(Questions on rendered shapes)
• • •

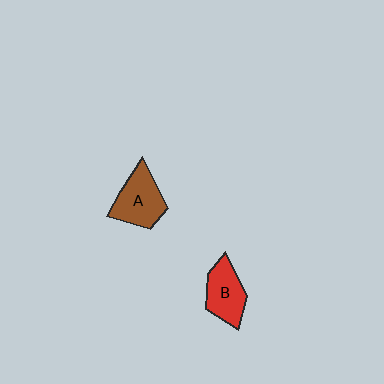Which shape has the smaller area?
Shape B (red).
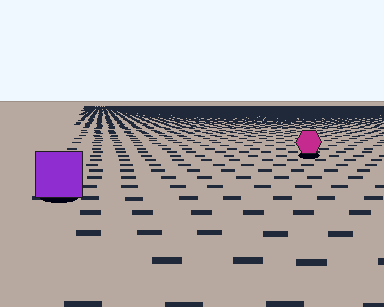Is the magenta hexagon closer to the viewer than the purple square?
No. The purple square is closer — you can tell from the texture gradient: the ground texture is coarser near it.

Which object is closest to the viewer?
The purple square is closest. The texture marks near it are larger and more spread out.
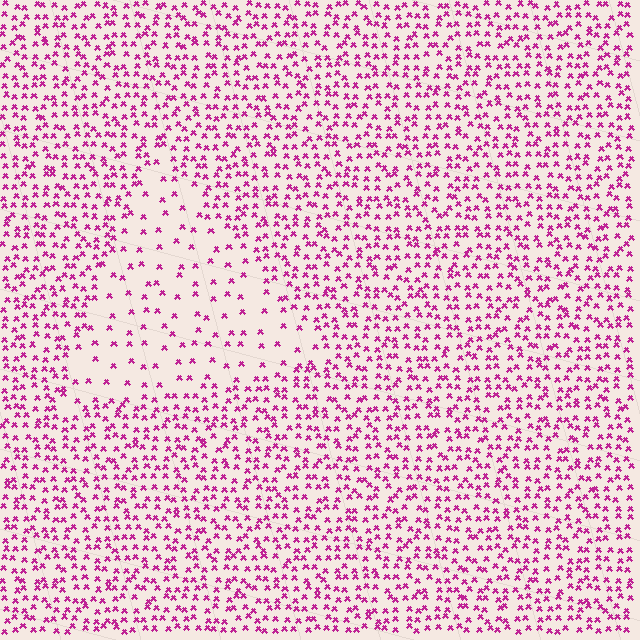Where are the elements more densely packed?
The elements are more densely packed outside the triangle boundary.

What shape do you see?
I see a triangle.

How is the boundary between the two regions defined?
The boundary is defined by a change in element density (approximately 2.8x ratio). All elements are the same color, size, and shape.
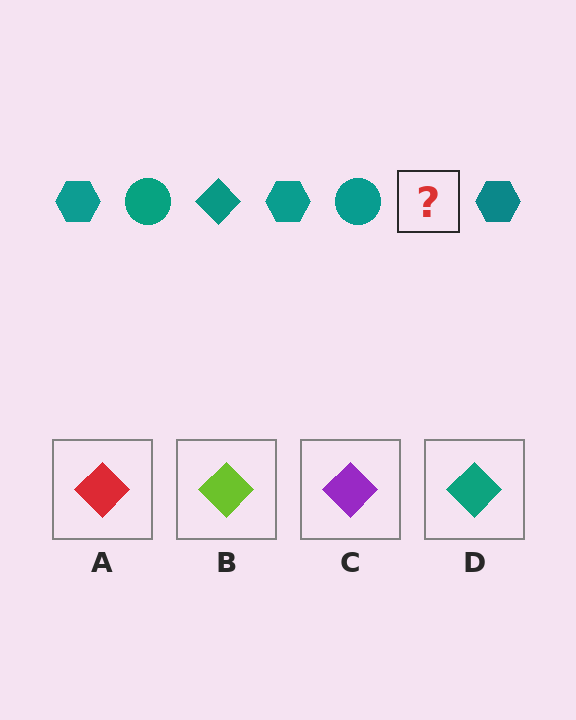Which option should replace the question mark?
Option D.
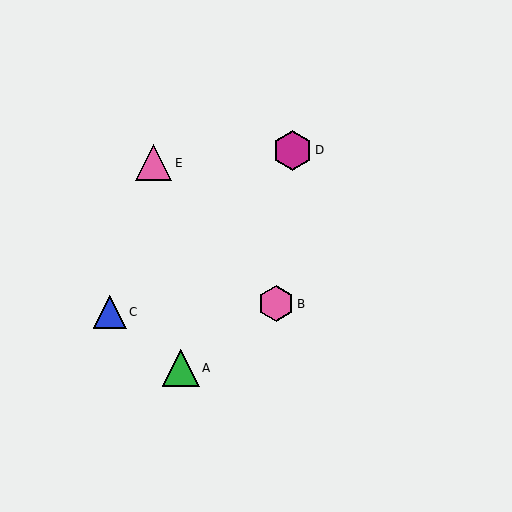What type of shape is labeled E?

• • •

**Directions for this task**
Please copy the lines above, starting at the one that holds "How is the boundary" and stopping after the last line, exactly as they appear and minus the pictures.

**Solution to this exercise**
How is the boundary between the two regions defined?
The boundary is defined by a change in element density (approximately 2.8x ratio). All elements are the same color, size, and shape.
Which option should replace the question mark?
Option D.
What type of shape is labeled E?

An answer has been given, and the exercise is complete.